··· Exercise input

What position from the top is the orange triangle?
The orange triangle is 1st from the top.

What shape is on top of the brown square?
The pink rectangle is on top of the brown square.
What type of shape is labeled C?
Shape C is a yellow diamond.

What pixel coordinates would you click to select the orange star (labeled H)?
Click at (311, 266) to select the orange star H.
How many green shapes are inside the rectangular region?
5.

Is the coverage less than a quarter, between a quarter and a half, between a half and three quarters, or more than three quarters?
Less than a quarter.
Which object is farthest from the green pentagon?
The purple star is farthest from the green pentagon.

······
··· Exercise input

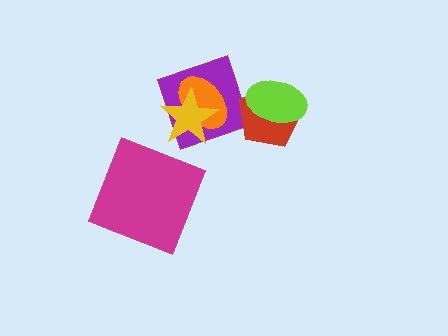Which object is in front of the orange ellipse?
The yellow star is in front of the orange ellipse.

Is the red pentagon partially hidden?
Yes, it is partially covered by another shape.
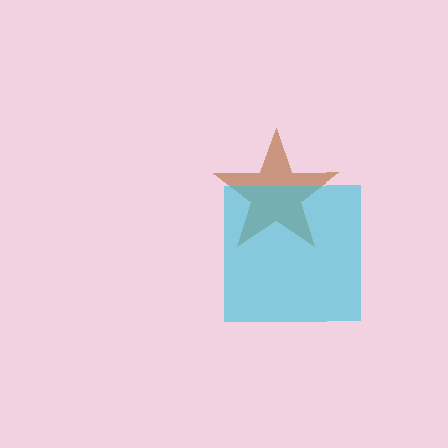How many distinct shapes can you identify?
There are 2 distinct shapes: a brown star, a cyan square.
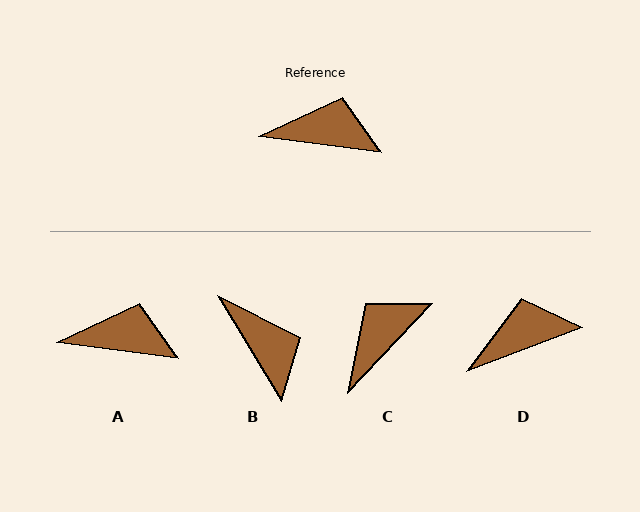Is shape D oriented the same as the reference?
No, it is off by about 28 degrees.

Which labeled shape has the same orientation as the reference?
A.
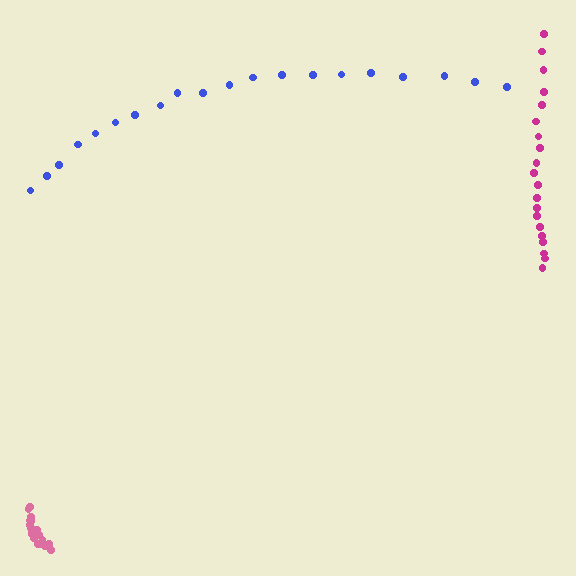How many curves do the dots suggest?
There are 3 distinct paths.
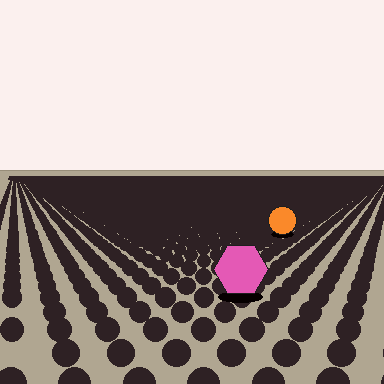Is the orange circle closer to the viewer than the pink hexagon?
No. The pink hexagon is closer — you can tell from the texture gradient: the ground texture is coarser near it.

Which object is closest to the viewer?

······
··· Exercise input

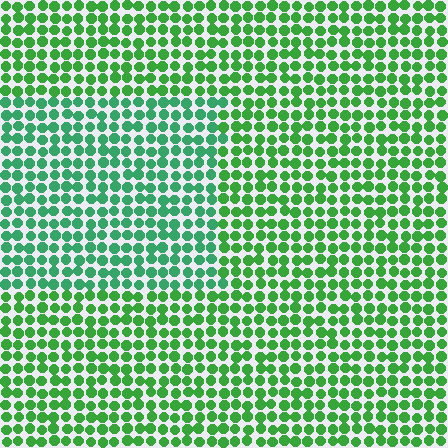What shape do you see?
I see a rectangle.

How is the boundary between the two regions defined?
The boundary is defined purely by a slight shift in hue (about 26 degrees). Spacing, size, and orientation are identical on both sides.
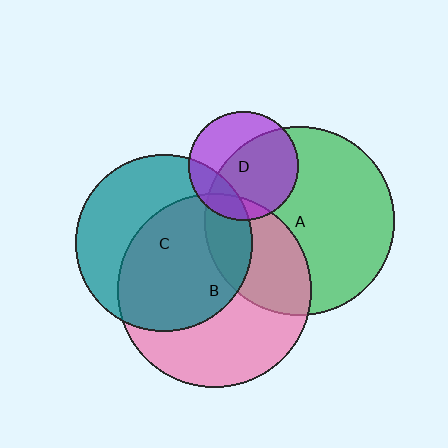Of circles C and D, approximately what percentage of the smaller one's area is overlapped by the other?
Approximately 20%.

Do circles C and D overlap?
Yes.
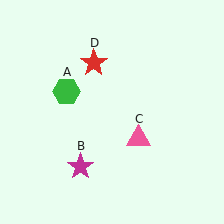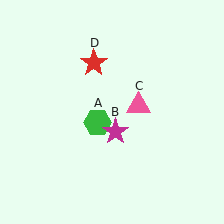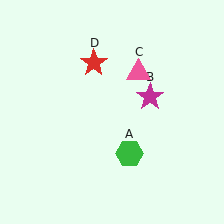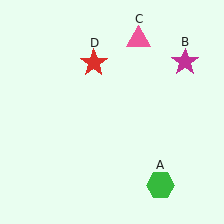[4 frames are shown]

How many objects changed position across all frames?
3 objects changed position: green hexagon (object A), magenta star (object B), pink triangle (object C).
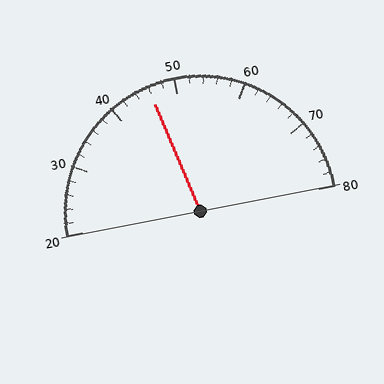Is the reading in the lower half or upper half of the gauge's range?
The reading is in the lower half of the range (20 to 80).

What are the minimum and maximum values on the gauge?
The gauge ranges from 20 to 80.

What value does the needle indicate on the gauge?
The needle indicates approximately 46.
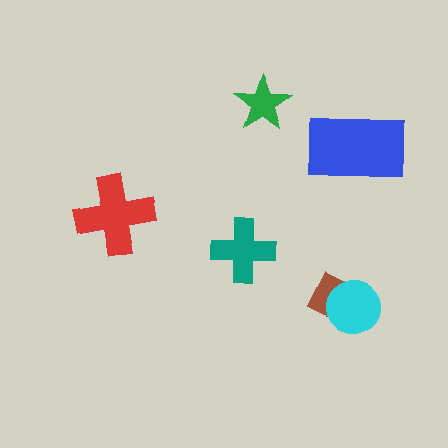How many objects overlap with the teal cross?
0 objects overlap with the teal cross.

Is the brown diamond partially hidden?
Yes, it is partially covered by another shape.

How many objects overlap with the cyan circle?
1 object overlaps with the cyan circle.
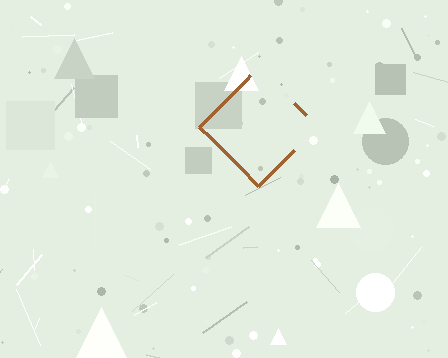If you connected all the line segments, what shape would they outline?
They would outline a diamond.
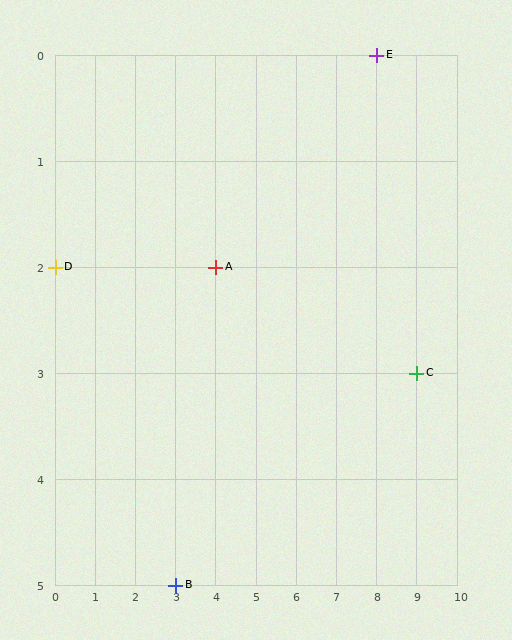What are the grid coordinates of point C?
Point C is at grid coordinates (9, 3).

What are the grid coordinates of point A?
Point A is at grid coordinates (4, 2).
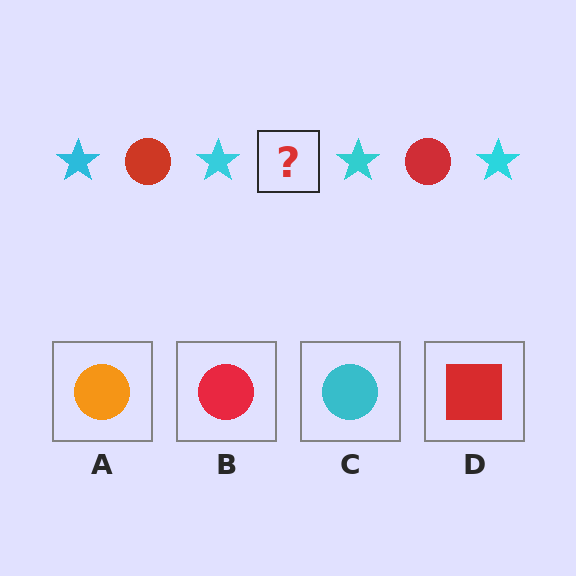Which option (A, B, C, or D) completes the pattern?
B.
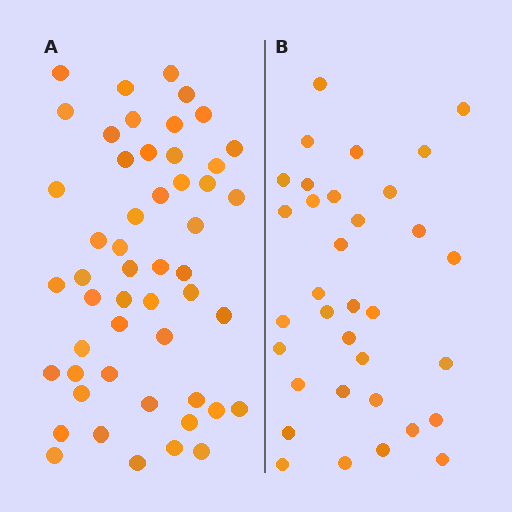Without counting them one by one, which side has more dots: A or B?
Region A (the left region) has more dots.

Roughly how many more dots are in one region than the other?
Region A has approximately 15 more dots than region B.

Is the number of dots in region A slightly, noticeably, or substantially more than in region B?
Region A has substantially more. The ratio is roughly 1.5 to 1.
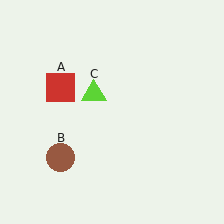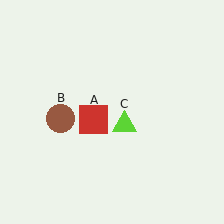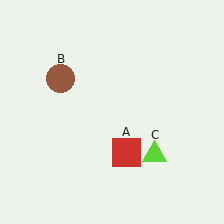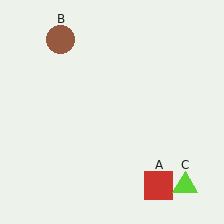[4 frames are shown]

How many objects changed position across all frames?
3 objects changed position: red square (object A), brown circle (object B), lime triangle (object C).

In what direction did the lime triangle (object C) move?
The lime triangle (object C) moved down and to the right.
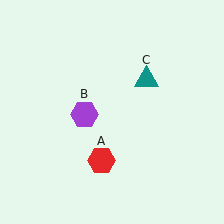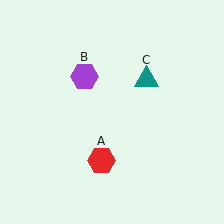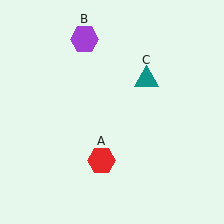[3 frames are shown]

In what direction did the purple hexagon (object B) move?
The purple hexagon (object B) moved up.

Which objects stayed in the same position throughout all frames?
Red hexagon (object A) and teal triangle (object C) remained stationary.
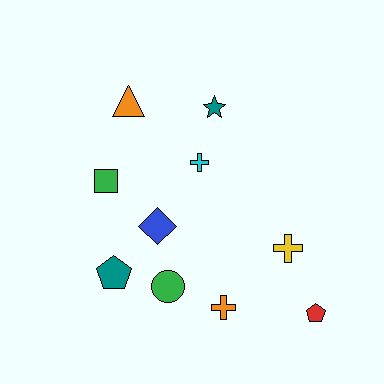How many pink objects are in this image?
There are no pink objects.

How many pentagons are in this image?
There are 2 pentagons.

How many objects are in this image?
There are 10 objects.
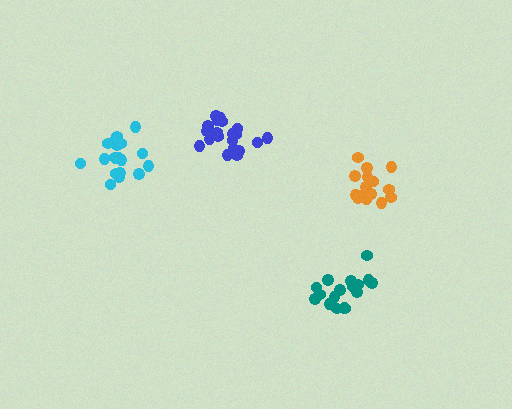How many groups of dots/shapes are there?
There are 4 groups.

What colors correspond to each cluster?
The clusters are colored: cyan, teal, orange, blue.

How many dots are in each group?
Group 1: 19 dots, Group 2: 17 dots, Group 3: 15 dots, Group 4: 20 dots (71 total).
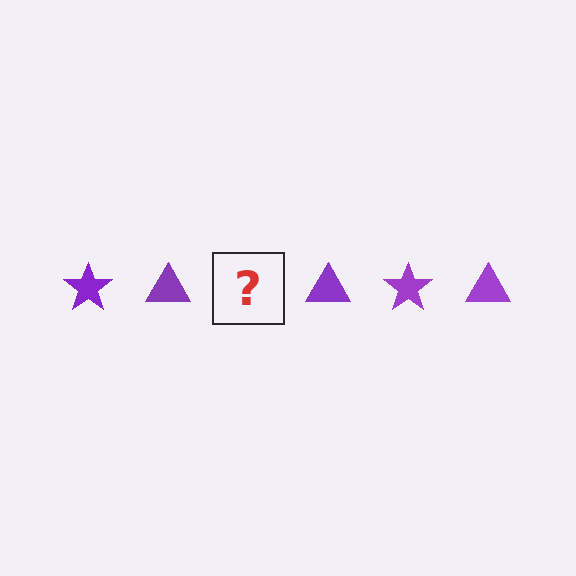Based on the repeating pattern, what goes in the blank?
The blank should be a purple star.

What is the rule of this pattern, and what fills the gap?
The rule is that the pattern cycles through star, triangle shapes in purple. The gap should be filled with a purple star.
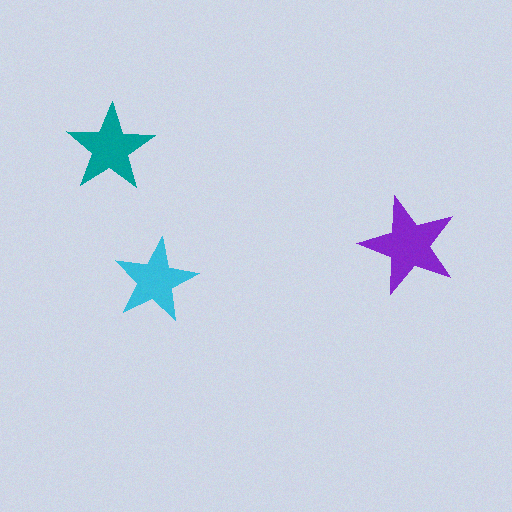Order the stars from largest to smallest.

······

■ Instructions for the task: Leave the pictures aside and restate exactly the lines from the one containing "Is the red pentagon partially hidden?" to the one containing "Which object is closest to the viewer?", those two lines included.

■ Output below:
Is the red pentagon partially hidden?
Yes, it is partially covered by another shape.
How many distinct shapes can you identify?
There are 2 distinct shapes: a brown star, a cyan square.
Is shape D oriented the same as the reference?
No, it is off by about 28 degrees.

Which labeled shape has the same orientation as the reference?
A.
How many curves do the dots suggest?
There are 3 distinct paths.
Is the orange circle closer to the viewer than the pink hexagon?
No. The pink hexagon is closer — you can tell from the texture gradient: the ground texture is coarser near it.

Which object is closest to the viewer?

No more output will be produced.